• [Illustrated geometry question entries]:
# # #

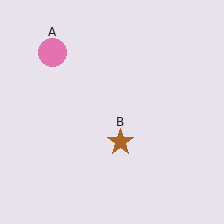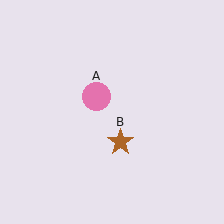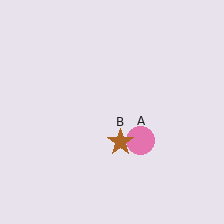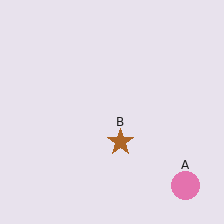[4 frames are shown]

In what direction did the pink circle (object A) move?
The pink circle (object A) moved down and to the right.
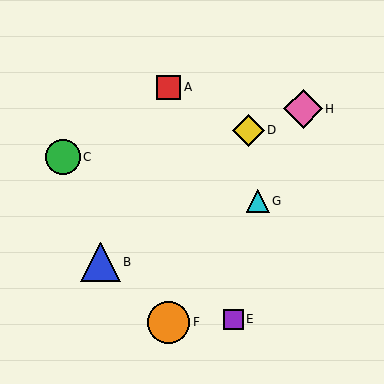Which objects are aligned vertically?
Objects A, F are aligned vertically.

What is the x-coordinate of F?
Object F is at x≈169.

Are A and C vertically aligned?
No, A is at x≈169 and C is at x≈63.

# # #

• [Your instructions]:
In the records above, find the line containing "In what direction", then please restate it and each line after it word for word, pictures excluded.

• [Solved exercise]:
In what direction did the pink circle (object A) move?
The pink circle (object A) moved down and to the right.
Which objects are aligned vertically?
Objects A, F are aligned vertically.

What is the x-coordinate of F?
Object F is at x≈169.

Are A and C vertically aligned?
No, A is at x≈169 and C is at x≈63.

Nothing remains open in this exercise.